__Set exercise__:
Print exactly the lines from the one containing "Which line segment is the shortest?" through the last line of the records below, both included, and nothing else; omit any pictures.

__Entries__:
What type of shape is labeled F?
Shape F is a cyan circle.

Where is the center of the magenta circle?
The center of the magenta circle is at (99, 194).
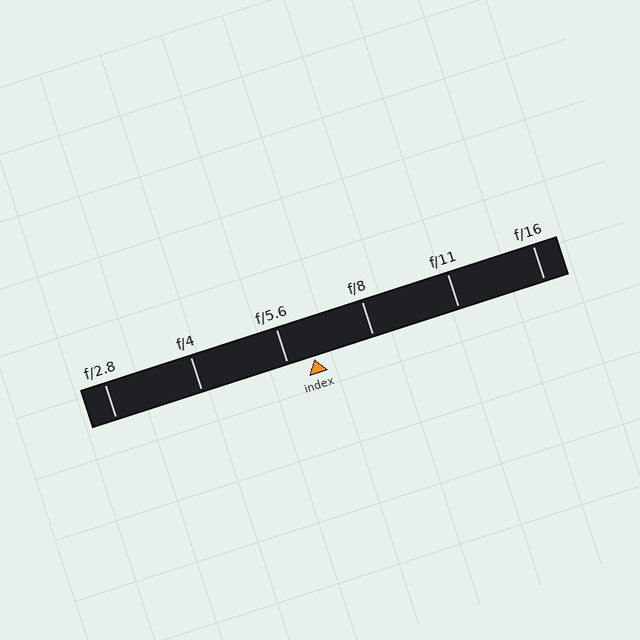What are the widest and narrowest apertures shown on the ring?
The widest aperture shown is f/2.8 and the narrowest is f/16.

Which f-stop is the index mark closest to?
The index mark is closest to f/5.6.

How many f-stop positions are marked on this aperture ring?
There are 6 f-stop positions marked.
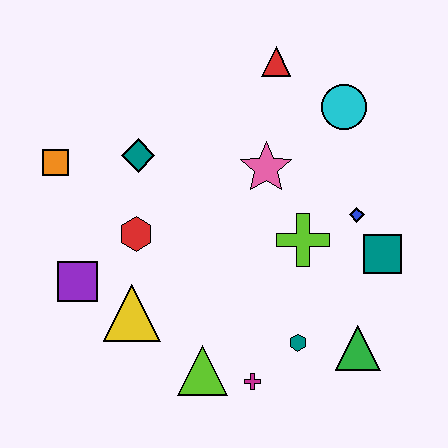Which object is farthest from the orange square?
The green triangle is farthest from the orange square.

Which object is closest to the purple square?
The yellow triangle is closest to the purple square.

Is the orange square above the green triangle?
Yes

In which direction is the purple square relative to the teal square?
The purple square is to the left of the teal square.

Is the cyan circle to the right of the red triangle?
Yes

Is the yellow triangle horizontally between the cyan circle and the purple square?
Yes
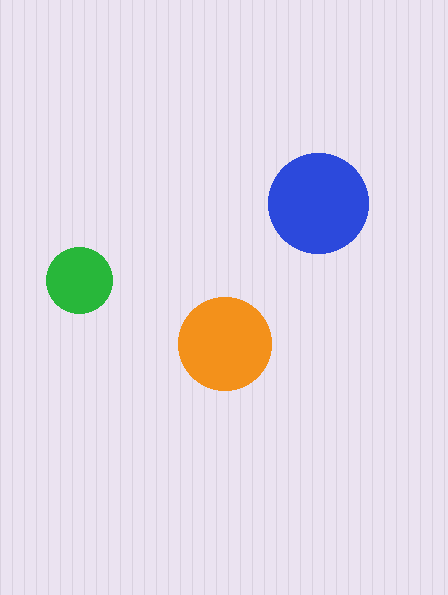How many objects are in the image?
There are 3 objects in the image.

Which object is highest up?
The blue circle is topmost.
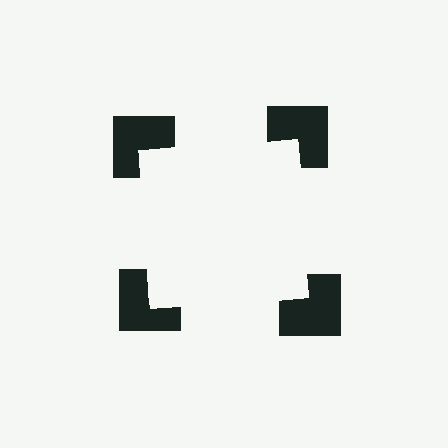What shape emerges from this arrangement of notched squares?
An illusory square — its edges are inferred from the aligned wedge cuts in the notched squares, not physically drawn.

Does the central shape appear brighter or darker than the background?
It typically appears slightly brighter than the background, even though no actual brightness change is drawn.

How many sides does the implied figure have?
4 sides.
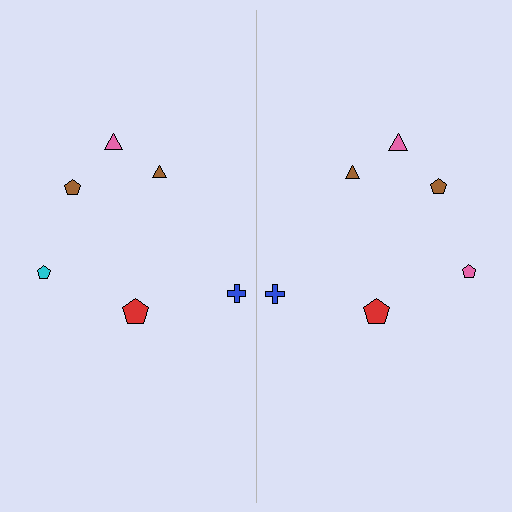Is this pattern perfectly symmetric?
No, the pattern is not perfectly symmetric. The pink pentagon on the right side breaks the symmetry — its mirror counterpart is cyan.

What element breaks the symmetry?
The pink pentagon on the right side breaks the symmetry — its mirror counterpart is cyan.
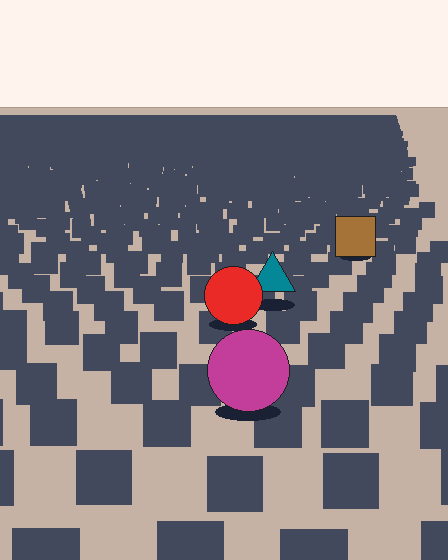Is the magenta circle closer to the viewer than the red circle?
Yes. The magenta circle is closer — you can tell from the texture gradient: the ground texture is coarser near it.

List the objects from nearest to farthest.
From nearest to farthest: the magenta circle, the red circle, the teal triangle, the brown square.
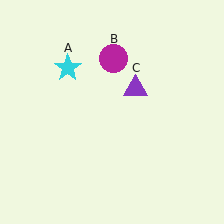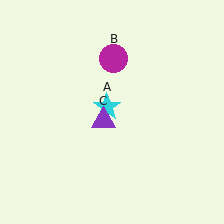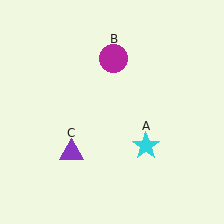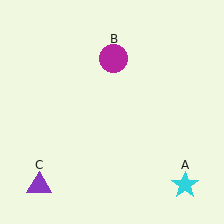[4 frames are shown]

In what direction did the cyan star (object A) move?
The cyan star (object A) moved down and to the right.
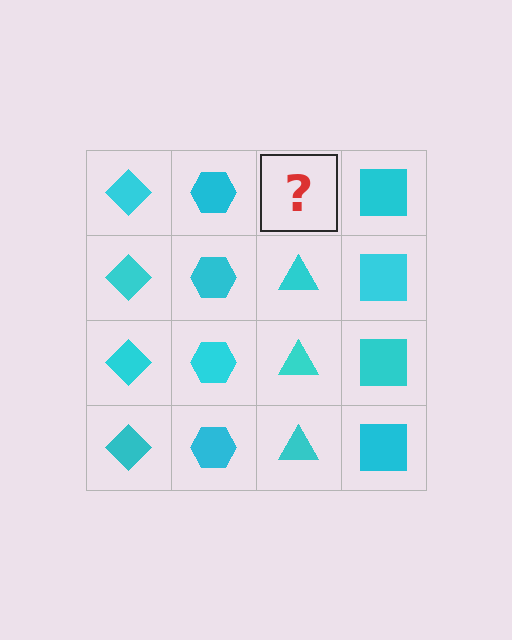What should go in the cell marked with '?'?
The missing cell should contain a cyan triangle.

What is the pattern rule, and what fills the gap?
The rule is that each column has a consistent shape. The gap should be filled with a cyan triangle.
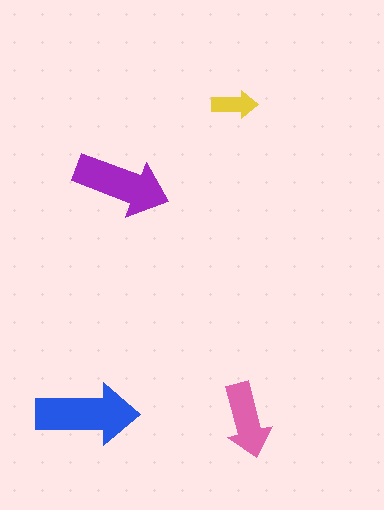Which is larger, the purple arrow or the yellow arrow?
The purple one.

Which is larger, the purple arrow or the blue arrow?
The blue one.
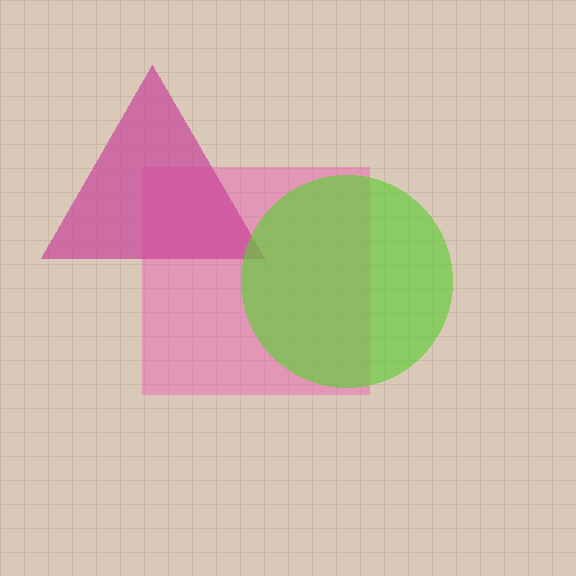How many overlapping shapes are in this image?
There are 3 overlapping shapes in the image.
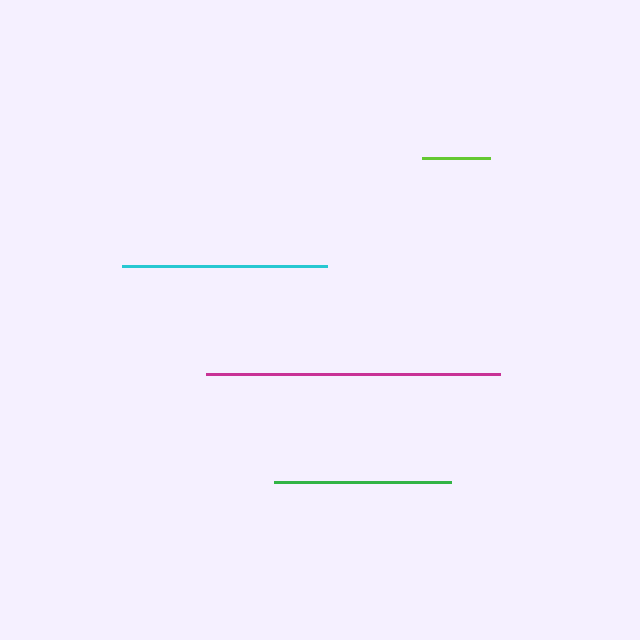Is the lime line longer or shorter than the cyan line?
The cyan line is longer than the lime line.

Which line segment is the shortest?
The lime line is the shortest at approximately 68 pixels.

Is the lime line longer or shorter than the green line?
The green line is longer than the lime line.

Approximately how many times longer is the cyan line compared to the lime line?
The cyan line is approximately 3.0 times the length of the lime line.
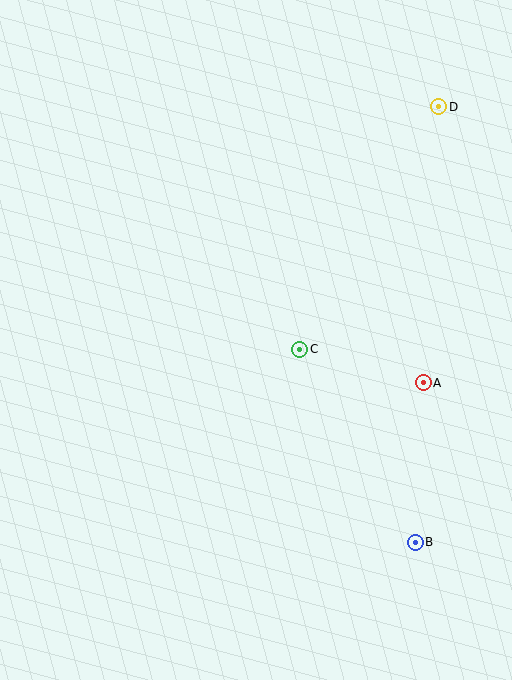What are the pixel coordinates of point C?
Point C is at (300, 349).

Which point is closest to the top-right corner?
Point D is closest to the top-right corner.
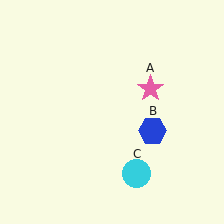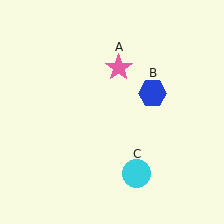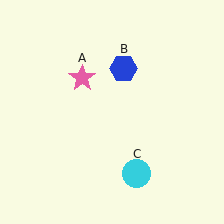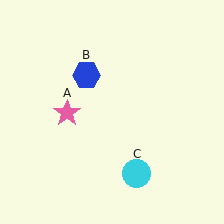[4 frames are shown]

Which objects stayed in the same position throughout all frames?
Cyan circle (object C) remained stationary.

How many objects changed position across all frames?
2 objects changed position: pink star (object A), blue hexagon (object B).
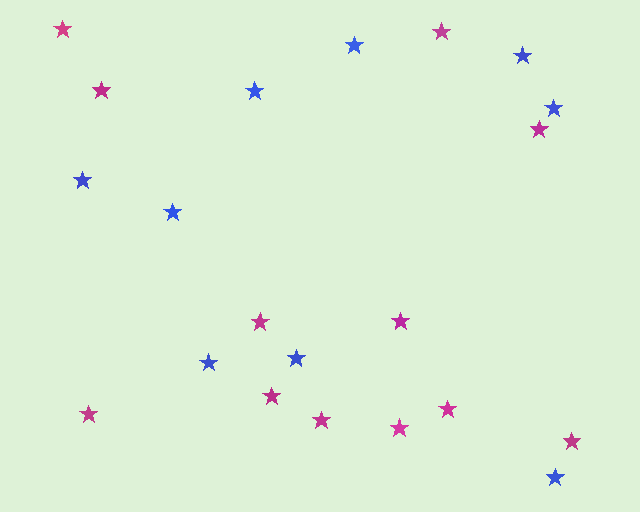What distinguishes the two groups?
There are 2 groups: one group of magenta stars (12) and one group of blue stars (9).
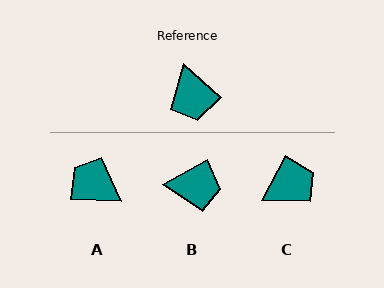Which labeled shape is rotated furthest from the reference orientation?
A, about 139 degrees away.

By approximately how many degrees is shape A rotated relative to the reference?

__Answer in full__:
Which line segment is the shortest?
The lime line is the shortest at approximately 68 pixels.

Is the lime line longer or shorter than the green line?
The green line is longer than the lime line.

Approximately how many times longer is the cyan line compared to the lime line?
The cyan line is approximately 3.0 times the length of the lime line.
What are the pixel coordinates of point C?
Point C is at (300, 349).

Which point is closest to the top-right corner?
Point D is closest to the top-right corner.
[4 frames are shown]

Which objects stayed in the same position throughout all frames?
Cyan circle (object C) remained stationary.

How many objects changed position across all frames?
2 objects changed position: pink star (object A), blue hexagon (object B).
What distinguishes the two groups?
There are 2 groups: one group of magenta stars (12) and one group of blue stars (9).
Which labeled shape is rotated furthest from the reference orientation?
A, about 139 degrees away.

By approximately how many degrees is shape A rotated relative to the reference?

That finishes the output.